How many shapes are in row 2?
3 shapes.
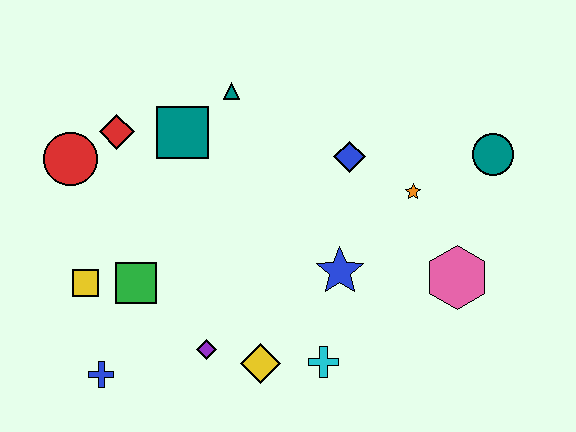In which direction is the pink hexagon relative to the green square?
The pink hexagon is to the right of the green square.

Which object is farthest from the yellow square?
The teal circle is farthest from the yellow square.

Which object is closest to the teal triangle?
The teal square is closest to the teal triangle.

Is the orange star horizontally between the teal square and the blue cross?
No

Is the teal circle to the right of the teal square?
Yes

Instruction:
Write out all the records again, exactly, minus any pictures.

Finished task:
How many shapes are in row 2?
3 shapes.
In which direction is the pink hexagon relative to the green square?
The pink hexagon is to the right of the green square.

Which object is farthest from the yellow square?
The teal circle is farthest from the yellow square.

Which object is closest to the teal triangle?
The teal square is closest to the teal triangle.

Is the orange star horizontally between the teal square and the blue cross?
No

Is the teal circle to the right of the teal square?
Yes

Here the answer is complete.